## begin

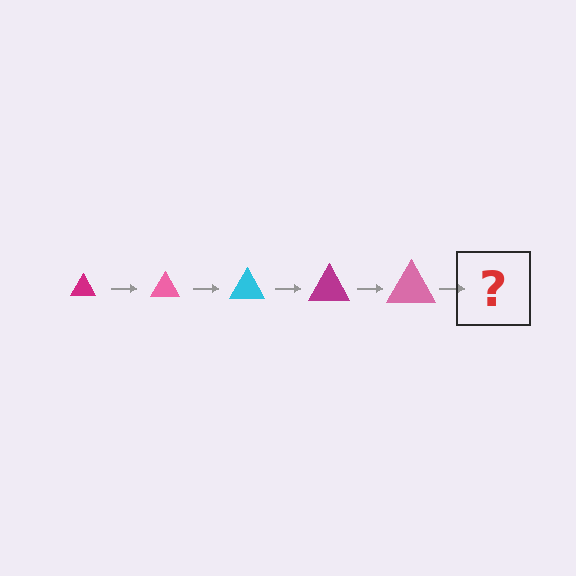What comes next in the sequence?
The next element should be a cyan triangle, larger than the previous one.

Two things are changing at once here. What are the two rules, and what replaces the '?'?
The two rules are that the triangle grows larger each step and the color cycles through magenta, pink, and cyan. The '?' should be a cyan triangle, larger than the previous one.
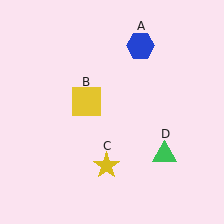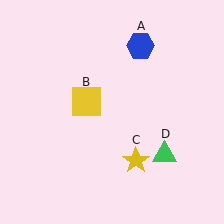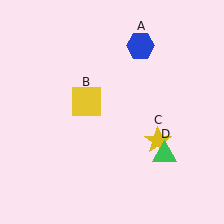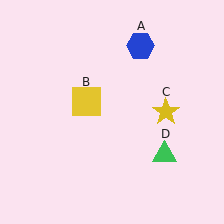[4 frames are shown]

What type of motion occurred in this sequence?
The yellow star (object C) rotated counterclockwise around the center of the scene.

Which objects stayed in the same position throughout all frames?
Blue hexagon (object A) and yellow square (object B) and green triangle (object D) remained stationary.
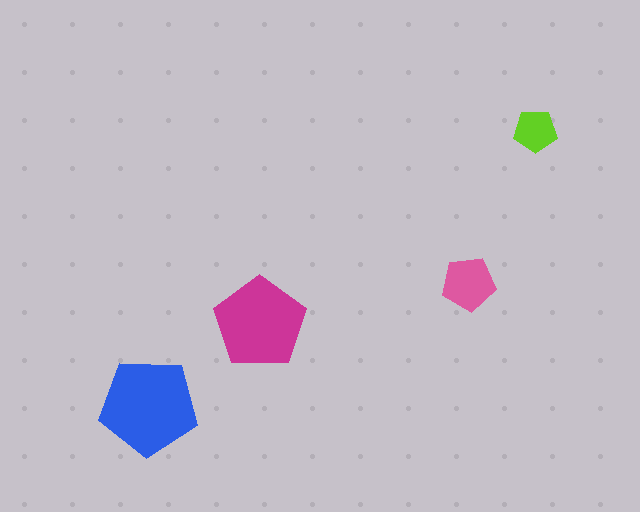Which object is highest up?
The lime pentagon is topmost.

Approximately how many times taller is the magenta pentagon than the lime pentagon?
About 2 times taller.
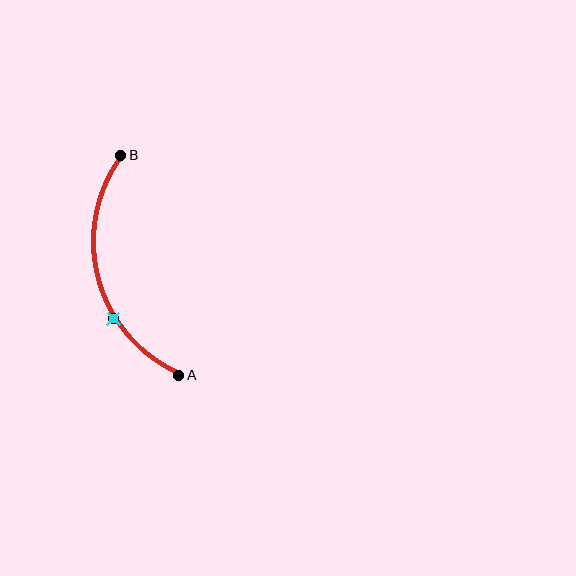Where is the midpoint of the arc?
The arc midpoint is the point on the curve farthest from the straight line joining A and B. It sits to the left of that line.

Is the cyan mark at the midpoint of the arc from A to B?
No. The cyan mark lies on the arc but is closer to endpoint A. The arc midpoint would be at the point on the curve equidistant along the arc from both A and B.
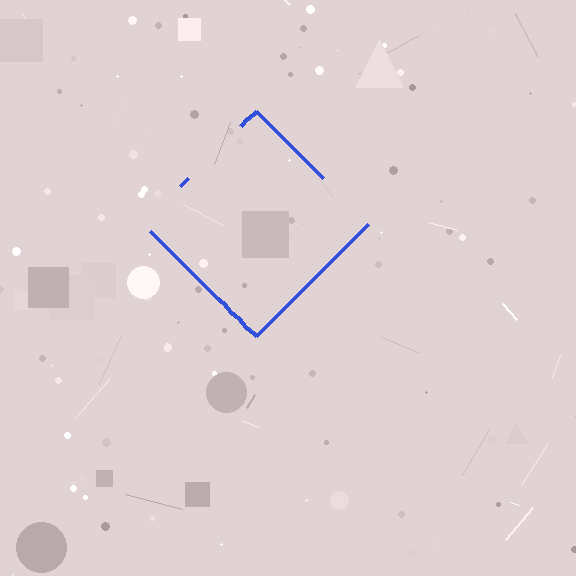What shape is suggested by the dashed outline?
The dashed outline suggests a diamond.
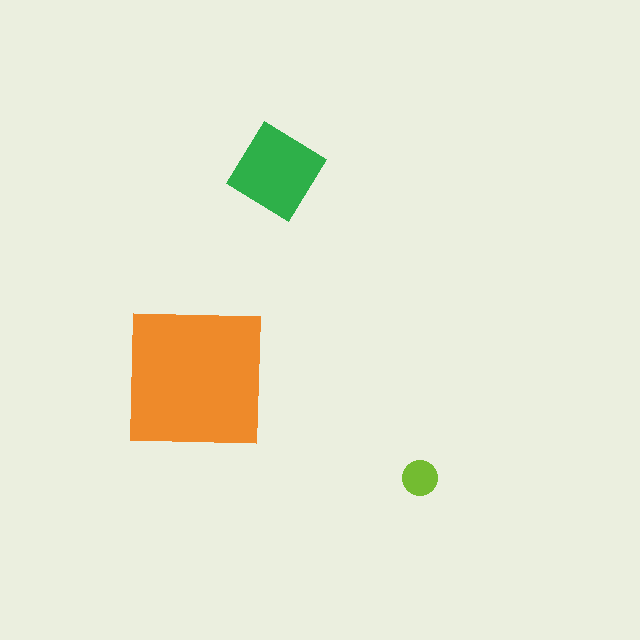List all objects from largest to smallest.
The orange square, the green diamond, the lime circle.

## end
## begin

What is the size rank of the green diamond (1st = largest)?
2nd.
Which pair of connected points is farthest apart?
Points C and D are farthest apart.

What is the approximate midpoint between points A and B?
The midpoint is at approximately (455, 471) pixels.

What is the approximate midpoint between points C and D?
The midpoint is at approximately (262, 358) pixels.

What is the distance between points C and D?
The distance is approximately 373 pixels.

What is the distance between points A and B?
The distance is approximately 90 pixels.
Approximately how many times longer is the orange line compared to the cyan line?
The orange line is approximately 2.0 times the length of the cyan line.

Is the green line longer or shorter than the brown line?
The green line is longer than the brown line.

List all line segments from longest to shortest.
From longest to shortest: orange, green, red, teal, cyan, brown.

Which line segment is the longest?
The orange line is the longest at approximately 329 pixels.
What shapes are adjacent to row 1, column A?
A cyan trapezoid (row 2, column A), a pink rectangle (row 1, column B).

## end

SET TASK
Above are records; repeat only the lines from the line with "What comes next in the sequence?" through the line with "[4 frames are shown]", and leave pictures out.

SOLUTION TO THIS PROBLEM
What comes next in the sequence?
The next element should be a cyan triangle, larger than the previous one.

Two things are changing at once here. What are the two rules, and what replaces the '?'?
The two rules are that the triangle grows larger each step and the color cycles through magenta, pink, and cyan. The '?' should be a cyan triangle, larger than the previous one.
[4 frames are shown]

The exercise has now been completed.